(Records from a collection)
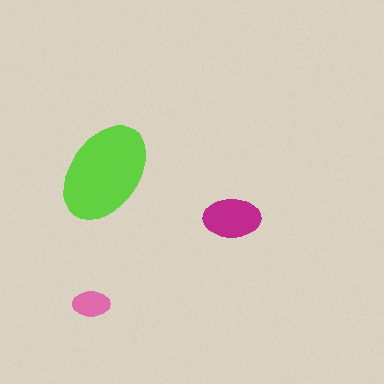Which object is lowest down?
The pink ellipse is bottommost.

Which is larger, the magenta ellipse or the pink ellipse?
The magenta one.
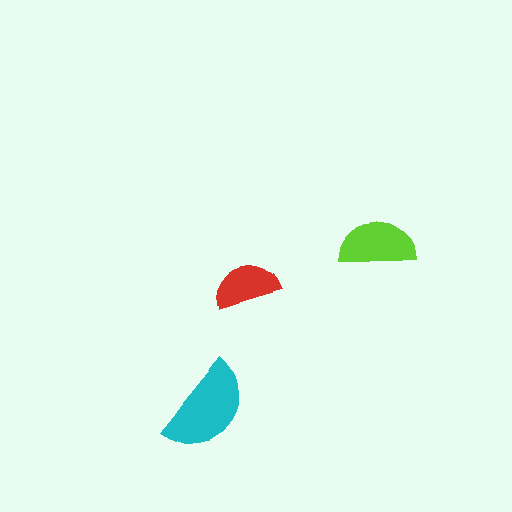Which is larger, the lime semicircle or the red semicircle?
The lime one.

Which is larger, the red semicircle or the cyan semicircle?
The cyan one.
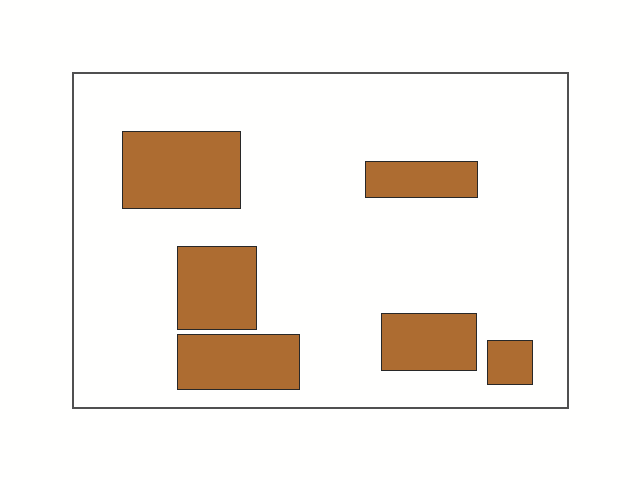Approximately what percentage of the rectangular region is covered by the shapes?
Approximately 20%.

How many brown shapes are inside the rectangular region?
6.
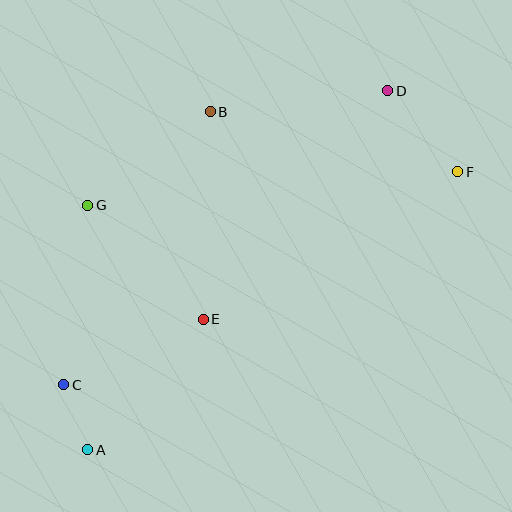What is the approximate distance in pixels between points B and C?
The distance between B and C is approximately 310 pixels.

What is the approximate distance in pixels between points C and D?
The distance between C and D is approximately 438 pixels.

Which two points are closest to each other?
Points A and C are closest to each other.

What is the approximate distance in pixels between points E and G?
The distance between E and G is approximately 162 pixels.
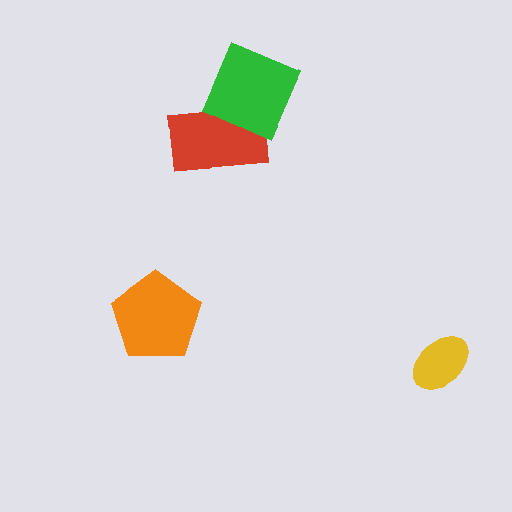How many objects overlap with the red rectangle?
1 object overlaps with the red rectangle.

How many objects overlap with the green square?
1 object overlaps with the green square.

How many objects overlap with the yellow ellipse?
0 objects overlap with the yellow ellipse.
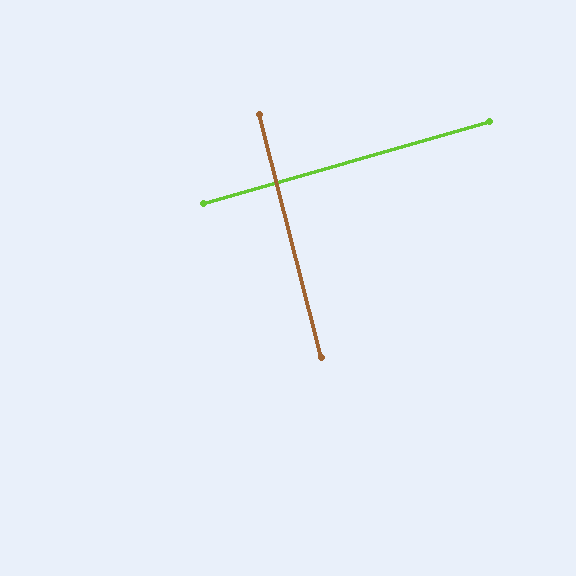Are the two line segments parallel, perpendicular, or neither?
Perpendicular — they meet at approximately 88°.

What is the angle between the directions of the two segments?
Approximately 88 degrees.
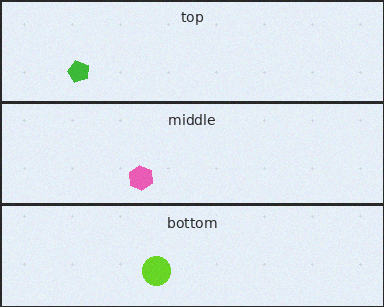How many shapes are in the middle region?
1.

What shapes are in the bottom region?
The lime circle.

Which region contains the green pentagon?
The top region.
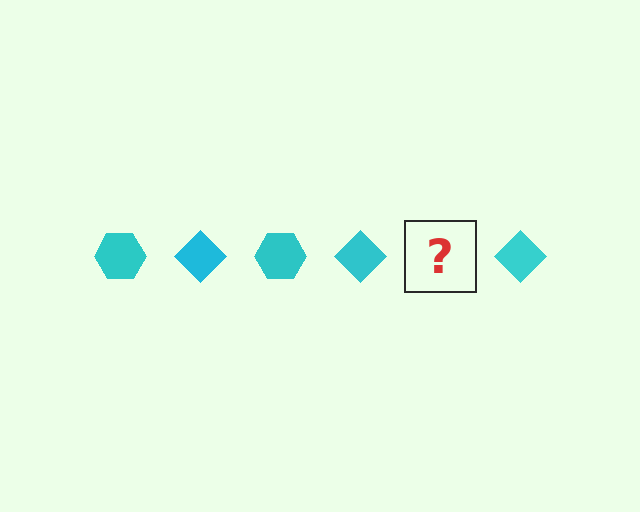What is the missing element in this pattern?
The missing element is a cyan hexagon.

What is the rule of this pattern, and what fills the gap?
The rule is that the pattern cycles through hexagon, diamond shapes in cyan. The gap should be filled with a cyan hexagon.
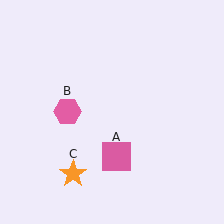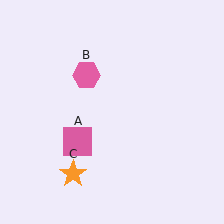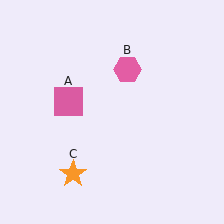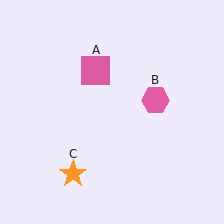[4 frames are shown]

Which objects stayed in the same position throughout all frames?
Orange star (object C) remained stationary.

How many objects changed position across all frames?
2 objects changed position: pink square (object A), pink hexagon (object B).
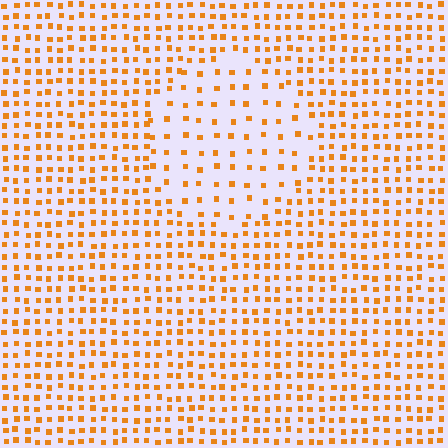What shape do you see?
I see a circle.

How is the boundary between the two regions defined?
The boundary is defined by a change in element density (approximately 2.2x ratio). All elements are the same color, size, and shape.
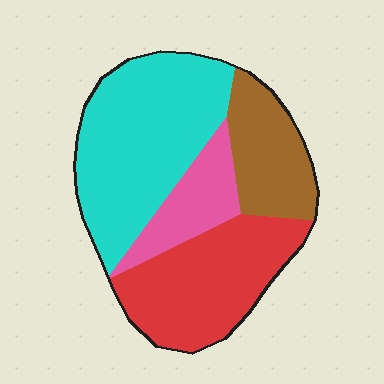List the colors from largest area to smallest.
From largest to smallest: cyan, red, brown, pink.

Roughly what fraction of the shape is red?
Red covers 30% of the shape.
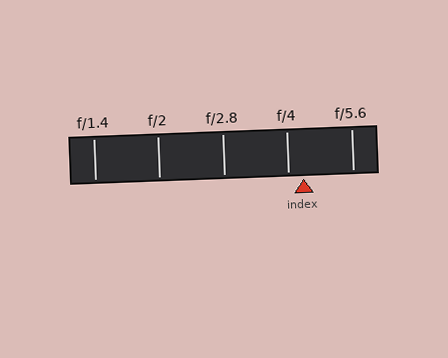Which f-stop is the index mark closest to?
The index mark is closest to f/4.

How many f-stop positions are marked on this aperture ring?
There are 5 f-stop positions marked.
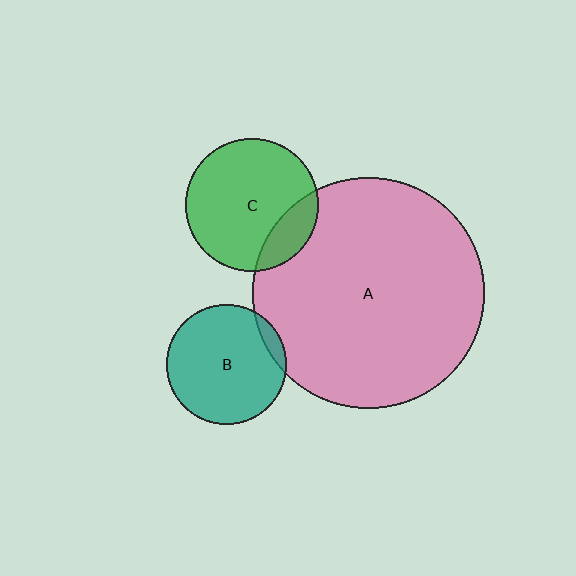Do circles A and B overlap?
Yes.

## [Work to be completed]
Each line from the one containing "What is the angle" through the last line of the entries above is to be extracted exactly. Pictures are not part of the copy.

## [Task solution]
What is the angle between the directions of the two segments?
Approximately 88 degrees.
How many shapes are in the middle region?
1.

What shapes are in the bottom region?
The lime circle.

Which region contains the green pentagon?
The top region.
What is the missing element in this pattern?
The missing element is a cyan hexagon.

What is the rule of this pattern, and what fills the gap?
The rule is that the pattern cycles through hexagon, diamond shapes in cyan. The gap should be filled with a cyan hexagon.
[4 frames are shown]

Which objects stayed in the same position throughout all frames?
Orange star (object C) remained stationary.

How many objects changed position across all frames?
2 objects changed position: pink square (object A), pink hexagon (object B).
What shape do you see?
I see a circle.

How is the boundary between the two regions defined?
The boundary is defined by a change in element density (approximately 2.2x ratio). All elements are the same color, size, and shape.
List the colors from largest area to smallest.
From largest to smallest: cyan, red, brown, pink.

Roughly what fraction of the shape is red?
Red covers 30% of the shape.
Which f-stop is the index mark closest to?
The index mark is closest to f/4.

How many f-stop positions are marked on this aperture ring?
There are 5 f-stop positions marked.
Do circles A and B overlap?
Yes.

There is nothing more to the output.